- [RECORD LIST]:

....

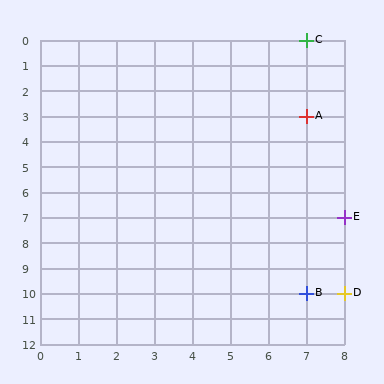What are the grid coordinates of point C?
Point C is at grid coordinates (7, 0).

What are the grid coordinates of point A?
Point A is at grid coordinates (7, 3).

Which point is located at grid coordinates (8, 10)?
Point D is at (8, 10).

....

- [AIM]: Give every record again exactly, apart from the pictures, which stay out.

- [WRITTEN SOLUTION]:
What are the grid coordinates of point C?
Point C is at grid coordinates (7, 0).

What are the grid coordinates of point A?
Point A is at grid coordinates (7, 3).

Which point is located at grid coordinates (8, 10)?
Point D is at (8, 10).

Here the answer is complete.